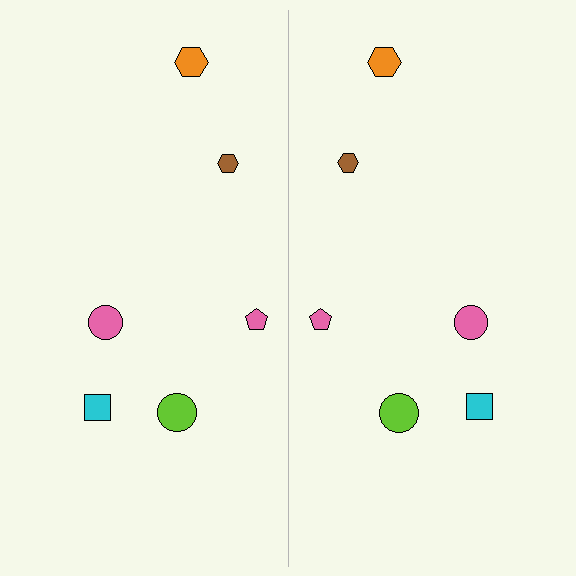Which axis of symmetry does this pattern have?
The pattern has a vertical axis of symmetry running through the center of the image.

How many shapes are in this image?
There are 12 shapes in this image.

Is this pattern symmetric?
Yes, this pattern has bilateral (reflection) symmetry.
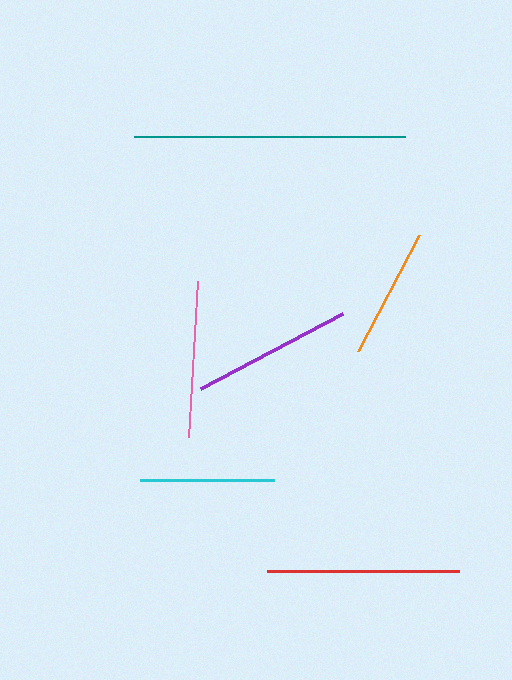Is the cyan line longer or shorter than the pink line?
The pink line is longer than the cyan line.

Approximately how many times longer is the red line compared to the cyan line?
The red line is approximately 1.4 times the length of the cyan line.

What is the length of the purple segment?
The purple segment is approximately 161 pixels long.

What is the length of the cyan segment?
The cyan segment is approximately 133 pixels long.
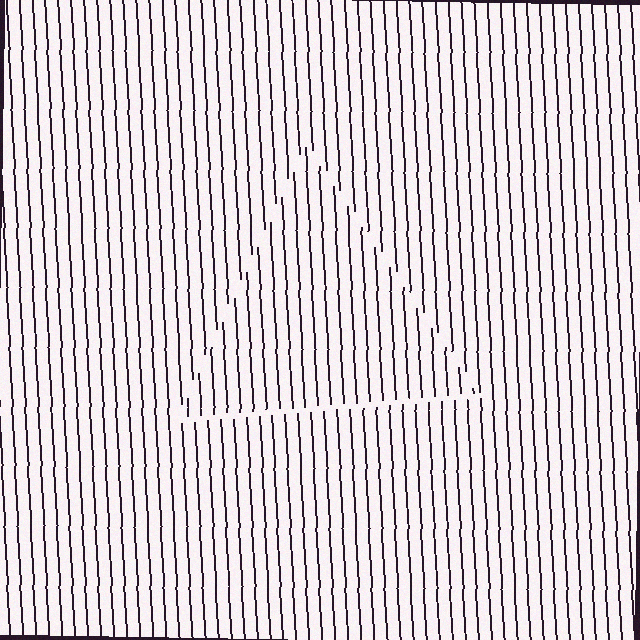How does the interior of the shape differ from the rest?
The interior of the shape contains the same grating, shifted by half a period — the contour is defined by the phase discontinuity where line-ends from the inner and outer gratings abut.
* * *
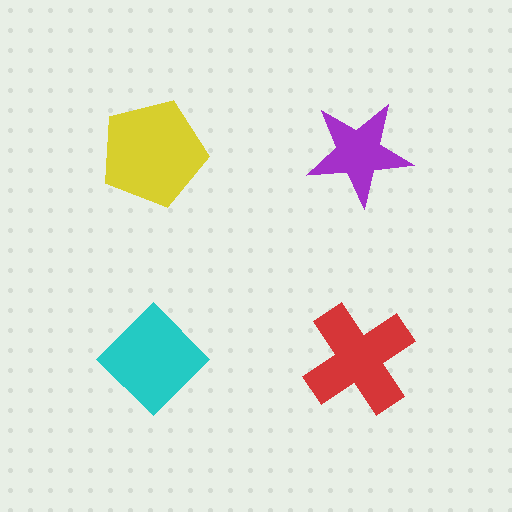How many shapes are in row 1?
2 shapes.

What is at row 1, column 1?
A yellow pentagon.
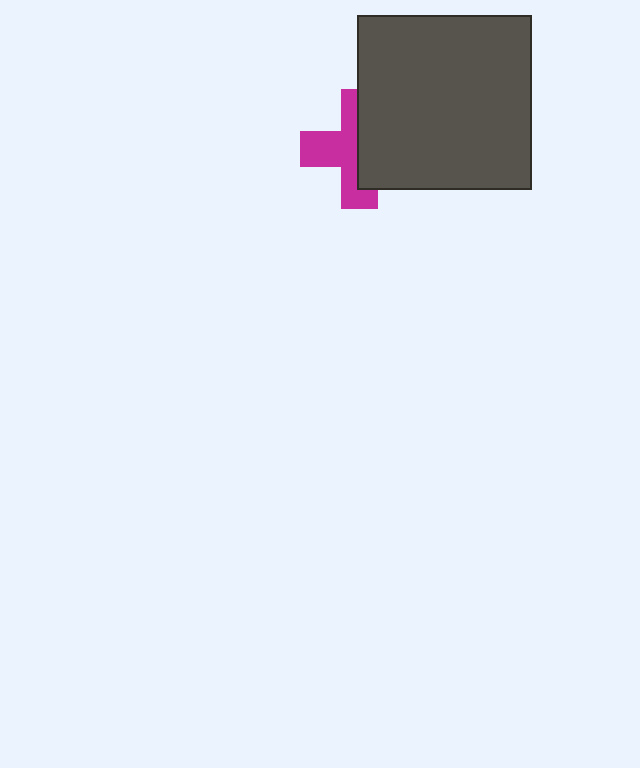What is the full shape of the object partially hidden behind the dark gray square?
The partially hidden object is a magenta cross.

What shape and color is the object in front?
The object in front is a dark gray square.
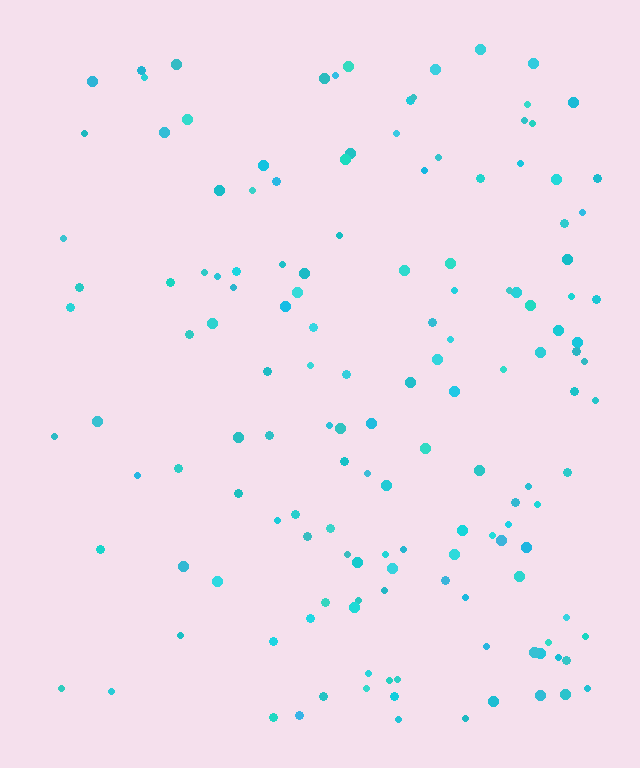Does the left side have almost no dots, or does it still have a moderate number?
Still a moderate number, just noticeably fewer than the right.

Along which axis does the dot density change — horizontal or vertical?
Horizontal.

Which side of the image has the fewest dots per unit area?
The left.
---
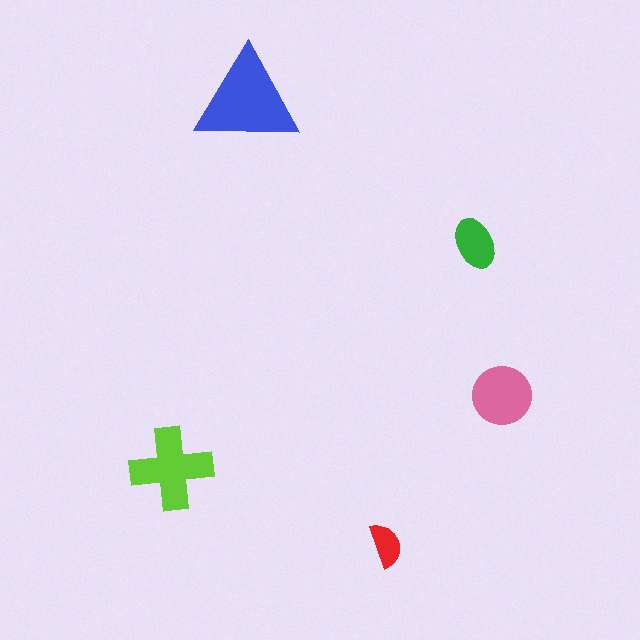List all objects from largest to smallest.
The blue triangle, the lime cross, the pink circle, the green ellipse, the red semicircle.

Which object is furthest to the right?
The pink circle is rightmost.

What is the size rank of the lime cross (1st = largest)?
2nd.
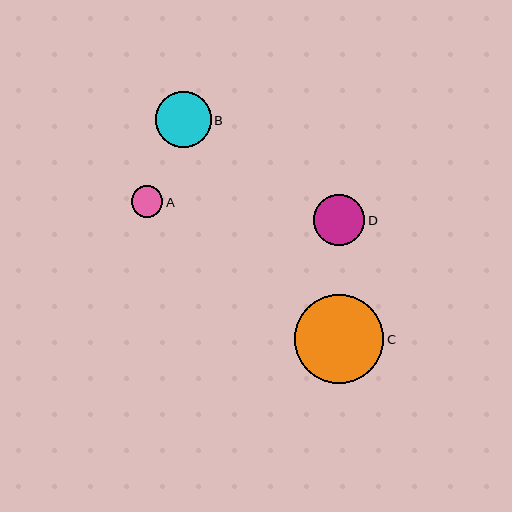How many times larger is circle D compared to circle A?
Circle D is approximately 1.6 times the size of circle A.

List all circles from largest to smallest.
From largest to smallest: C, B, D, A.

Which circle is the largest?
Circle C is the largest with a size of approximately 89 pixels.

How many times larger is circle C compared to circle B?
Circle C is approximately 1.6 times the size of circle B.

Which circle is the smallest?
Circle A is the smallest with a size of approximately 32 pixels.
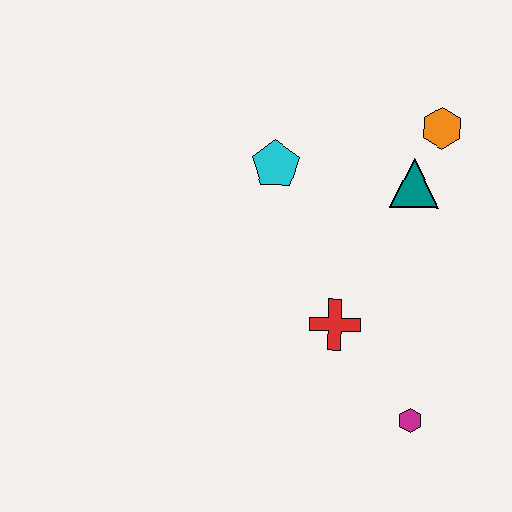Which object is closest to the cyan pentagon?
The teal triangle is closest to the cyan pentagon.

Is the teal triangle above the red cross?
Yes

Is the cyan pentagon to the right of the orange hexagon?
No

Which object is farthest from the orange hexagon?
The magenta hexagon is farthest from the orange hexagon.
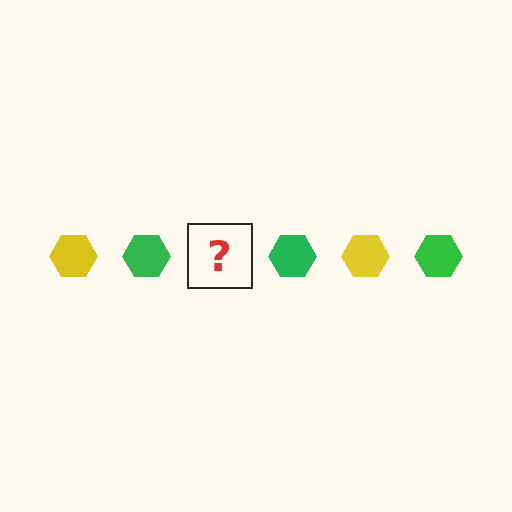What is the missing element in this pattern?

■ Exercise goal ■
Pictures stay out: repeat exactly only the lines from the one with "Which object is farthest" through the one with "What is the missing element in this pattern?".

■ Response ■
Which object is farthest from the orange hexagon?
The magenta hexagon is farthest from the orange hexagon.
What is the missing element in this pattern?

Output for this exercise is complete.